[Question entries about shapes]
(begin)

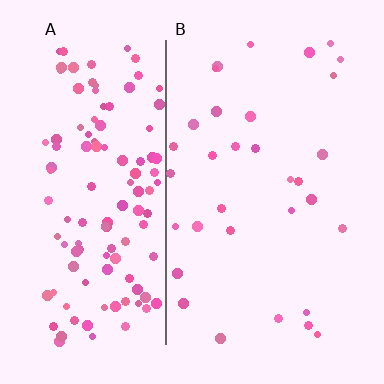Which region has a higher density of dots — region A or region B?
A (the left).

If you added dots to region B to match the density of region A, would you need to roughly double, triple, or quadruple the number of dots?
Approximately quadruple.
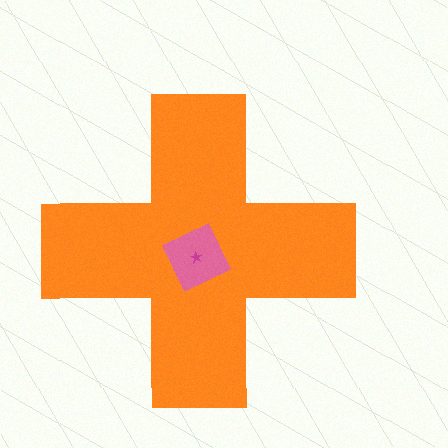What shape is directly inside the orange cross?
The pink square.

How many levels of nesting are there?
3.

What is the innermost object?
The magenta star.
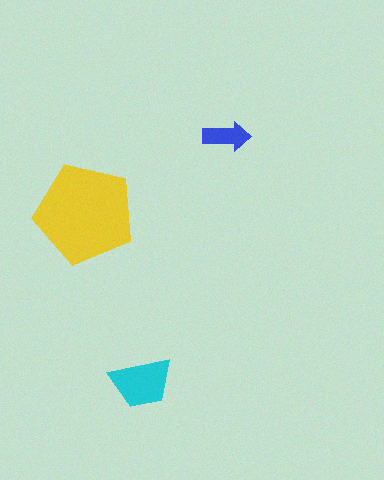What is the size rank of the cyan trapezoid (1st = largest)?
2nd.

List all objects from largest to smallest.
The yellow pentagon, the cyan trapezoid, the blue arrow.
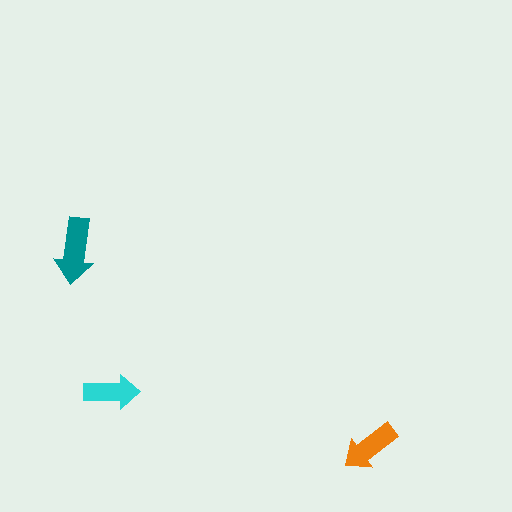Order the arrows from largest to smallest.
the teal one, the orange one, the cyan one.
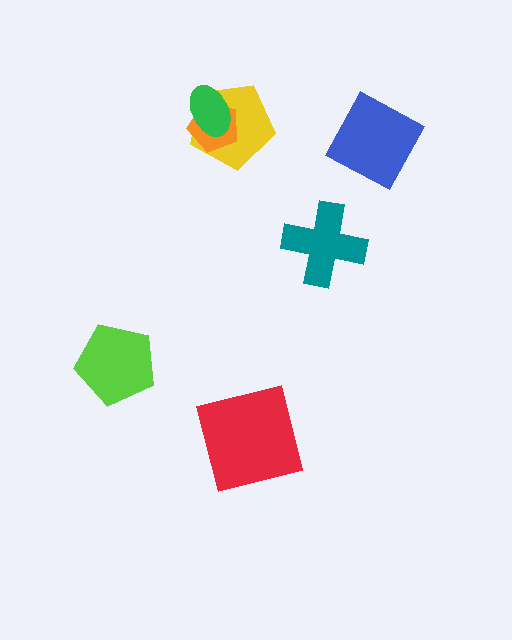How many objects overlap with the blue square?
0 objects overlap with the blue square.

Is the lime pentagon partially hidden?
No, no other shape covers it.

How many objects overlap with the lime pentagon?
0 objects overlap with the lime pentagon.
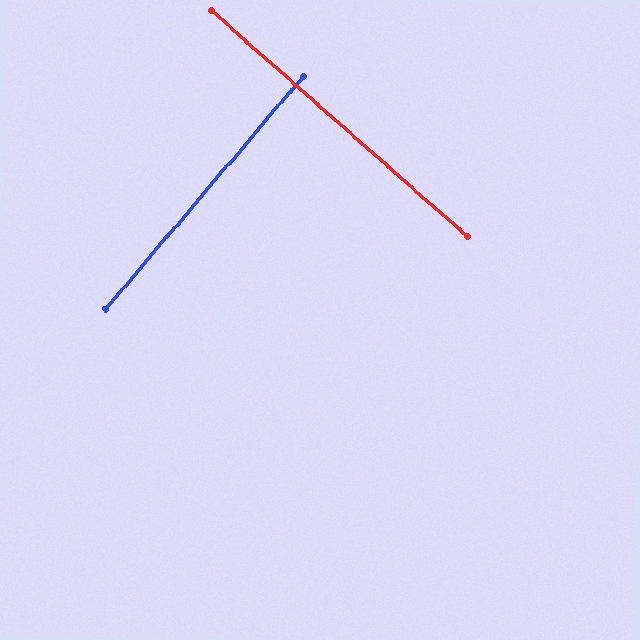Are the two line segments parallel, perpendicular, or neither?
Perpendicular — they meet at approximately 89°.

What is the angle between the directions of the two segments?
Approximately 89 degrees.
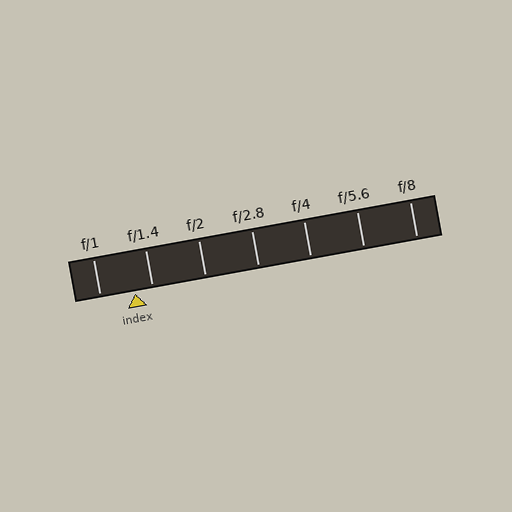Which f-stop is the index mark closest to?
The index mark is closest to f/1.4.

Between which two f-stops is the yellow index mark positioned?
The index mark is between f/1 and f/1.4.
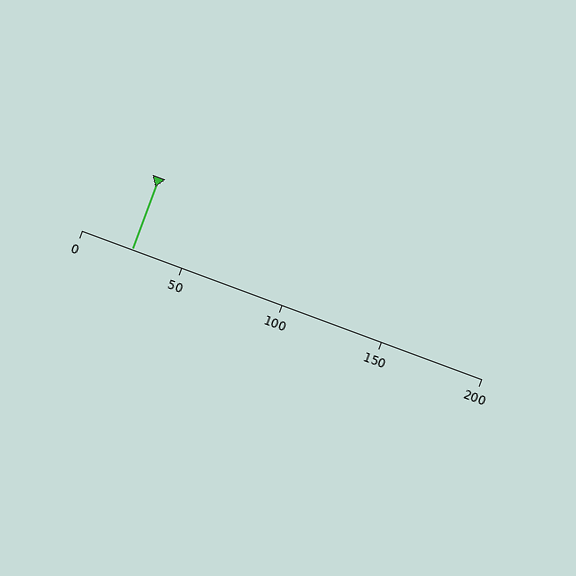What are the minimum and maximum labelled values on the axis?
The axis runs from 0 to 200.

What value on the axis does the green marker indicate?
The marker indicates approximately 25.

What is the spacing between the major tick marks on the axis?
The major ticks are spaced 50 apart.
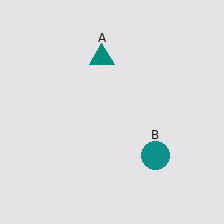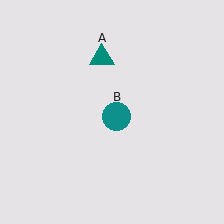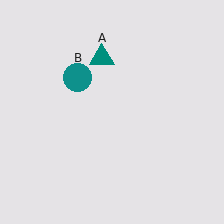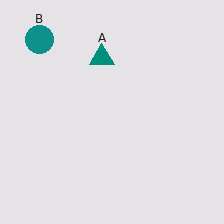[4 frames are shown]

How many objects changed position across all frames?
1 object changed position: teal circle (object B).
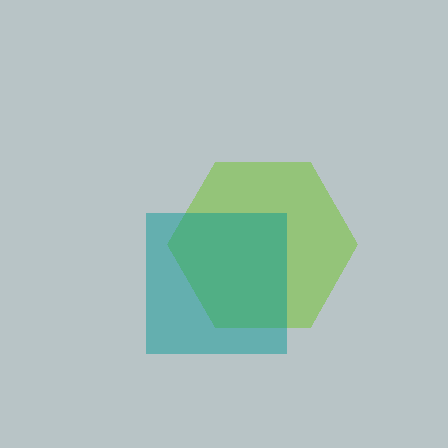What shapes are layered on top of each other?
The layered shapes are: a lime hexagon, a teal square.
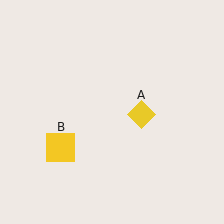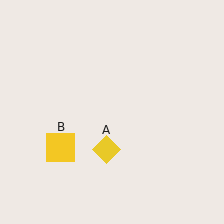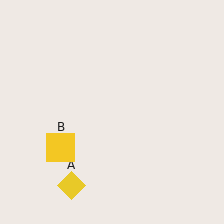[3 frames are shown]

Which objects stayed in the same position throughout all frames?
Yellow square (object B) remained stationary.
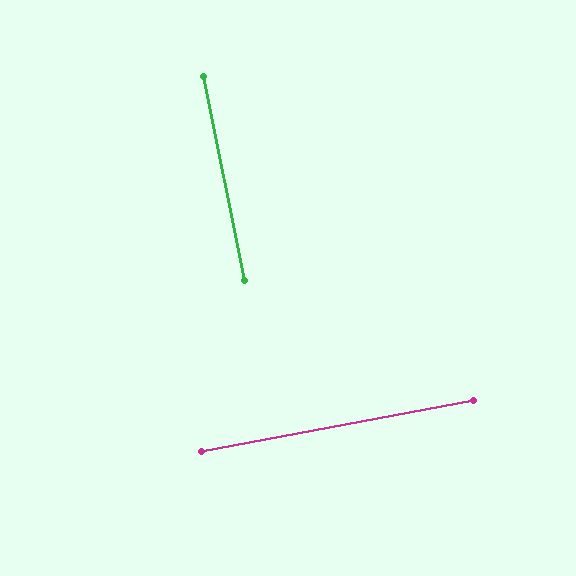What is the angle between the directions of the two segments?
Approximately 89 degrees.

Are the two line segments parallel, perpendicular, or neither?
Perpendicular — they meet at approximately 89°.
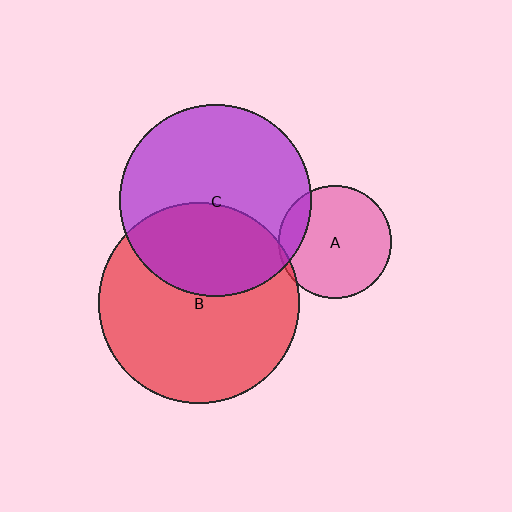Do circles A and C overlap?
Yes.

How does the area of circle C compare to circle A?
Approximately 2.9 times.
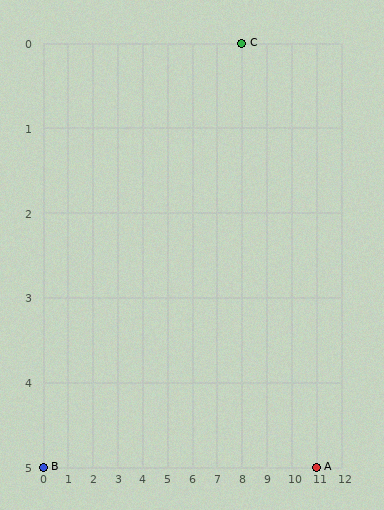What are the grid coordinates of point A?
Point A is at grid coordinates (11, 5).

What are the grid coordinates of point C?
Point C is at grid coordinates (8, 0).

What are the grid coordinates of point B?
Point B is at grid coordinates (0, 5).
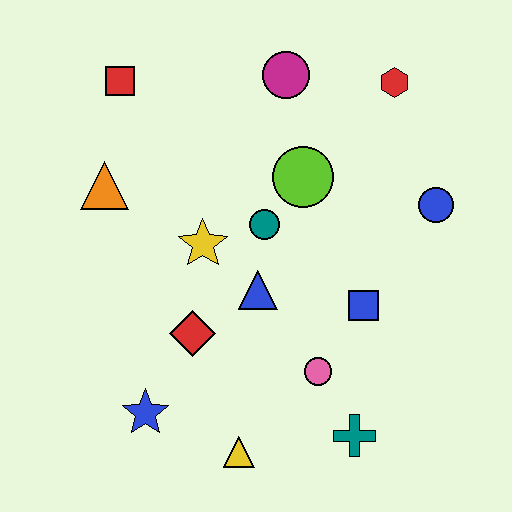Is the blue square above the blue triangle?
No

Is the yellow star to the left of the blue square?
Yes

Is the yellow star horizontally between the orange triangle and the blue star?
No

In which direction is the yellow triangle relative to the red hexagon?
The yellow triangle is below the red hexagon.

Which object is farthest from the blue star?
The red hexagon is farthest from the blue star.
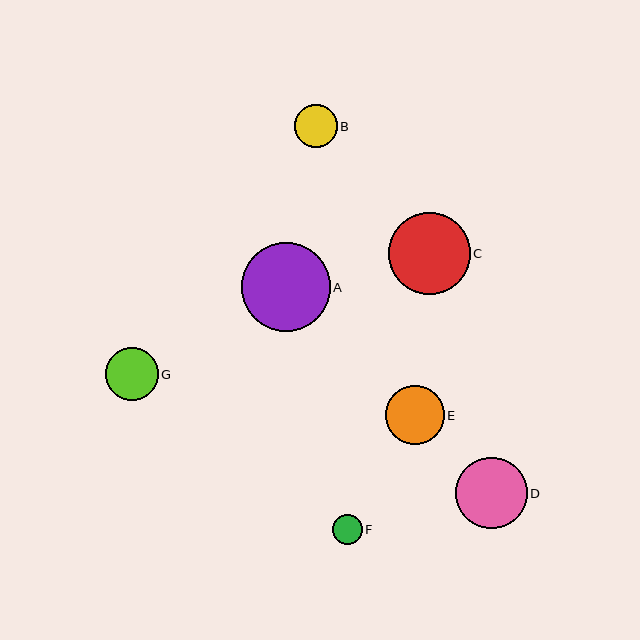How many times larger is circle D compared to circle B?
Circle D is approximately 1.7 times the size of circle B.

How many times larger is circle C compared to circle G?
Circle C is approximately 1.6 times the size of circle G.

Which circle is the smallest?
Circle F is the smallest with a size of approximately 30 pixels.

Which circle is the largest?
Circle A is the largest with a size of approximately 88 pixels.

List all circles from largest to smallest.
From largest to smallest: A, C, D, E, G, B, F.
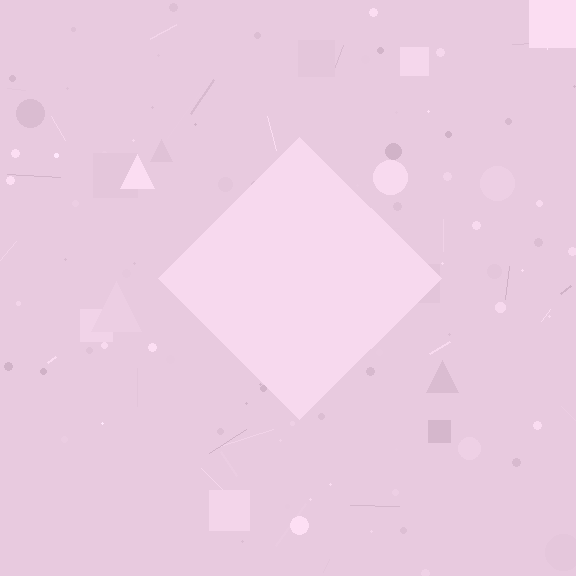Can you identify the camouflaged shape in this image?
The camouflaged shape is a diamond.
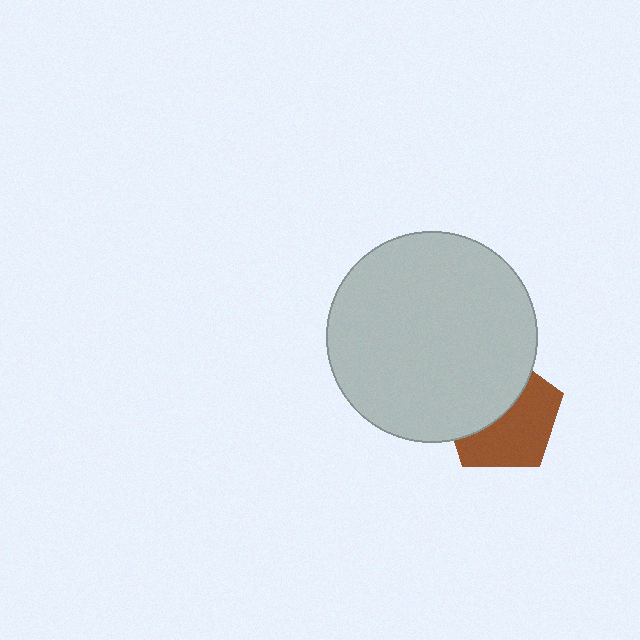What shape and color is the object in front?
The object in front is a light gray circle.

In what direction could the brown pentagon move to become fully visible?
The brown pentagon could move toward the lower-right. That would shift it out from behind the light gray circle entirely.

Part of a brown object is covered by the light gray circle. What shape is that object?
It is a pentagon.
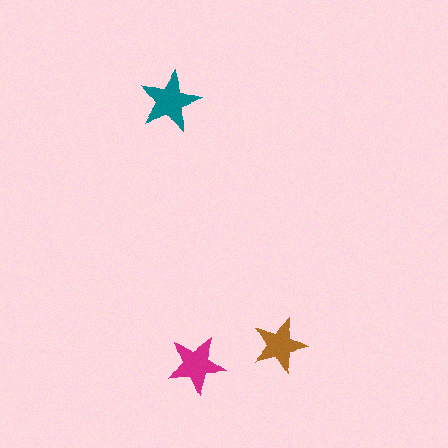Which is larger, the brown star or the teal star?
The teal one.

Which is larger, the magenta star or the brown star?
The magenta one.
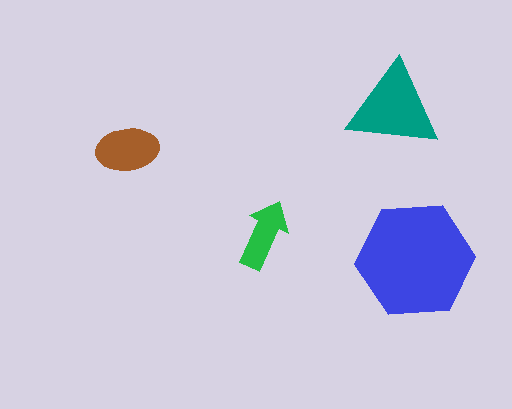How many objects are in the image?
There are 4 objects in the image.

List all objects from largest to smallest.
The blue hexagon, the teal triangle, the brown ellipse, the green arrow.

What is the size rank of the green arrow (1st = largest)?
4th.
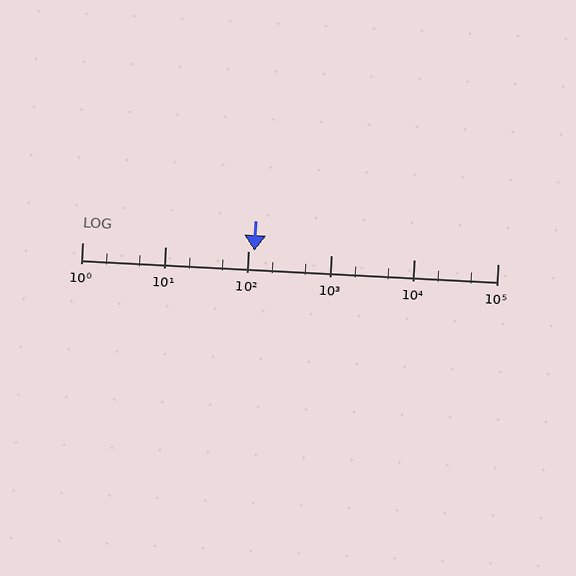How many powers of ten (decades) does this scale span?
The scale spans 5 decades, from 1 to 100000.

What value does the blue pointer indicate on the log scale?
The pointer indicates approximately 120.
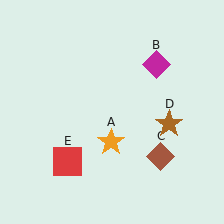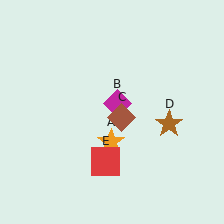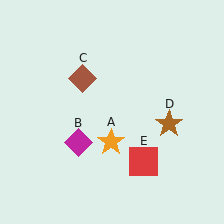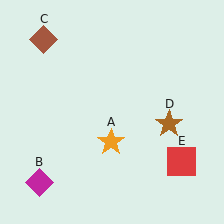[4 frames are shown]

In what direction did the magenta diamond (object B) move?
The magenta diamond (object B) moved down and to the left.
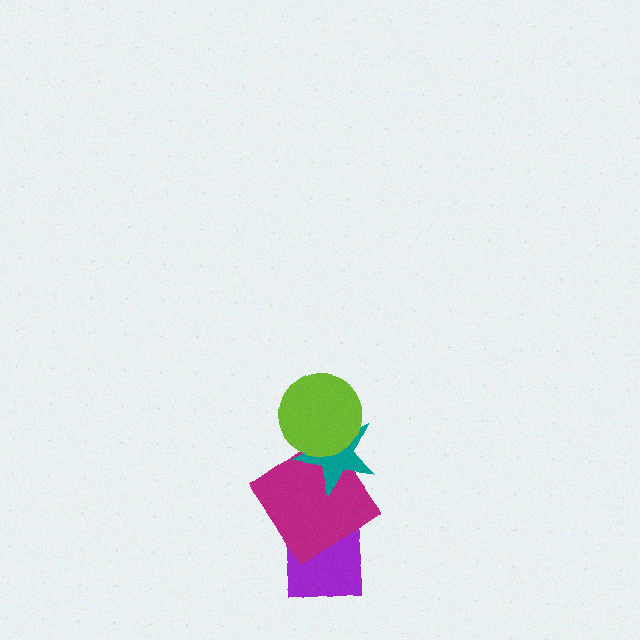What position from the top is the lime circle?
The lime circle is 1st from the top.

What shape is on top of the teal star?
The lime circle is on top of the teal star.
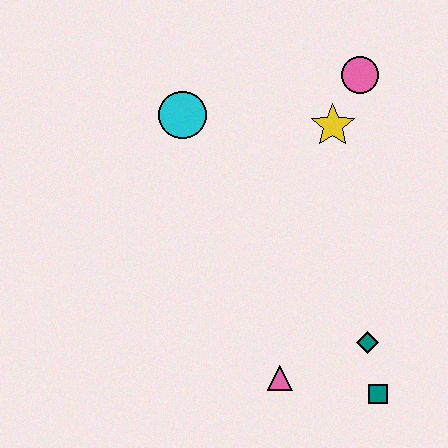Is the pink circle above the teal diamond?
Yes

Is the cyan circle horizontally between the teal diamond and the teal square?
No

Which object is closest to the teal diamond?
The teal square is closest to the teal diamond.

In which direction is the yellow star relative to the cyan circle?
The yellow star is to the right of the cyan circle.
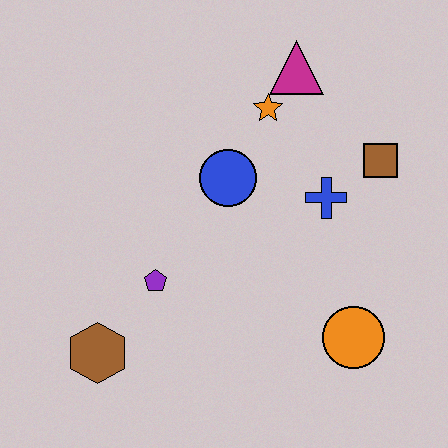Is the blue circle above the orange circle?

(end)

* WHAT YOU NEED TO DO
Write out, please, the lines of the listing above from the one with "Which object is closest to the teal diamond?" through the very last, exactly as given and with no pictures.

* TASK ANSWER
Which object is closest to the teal diamond?
The teal square is closest to the teal diamond.

In which direction is the yellow star relative to the cyan circle?
The yellow star is to the right of the cyan circle.
Is the blue circle above the orange circle?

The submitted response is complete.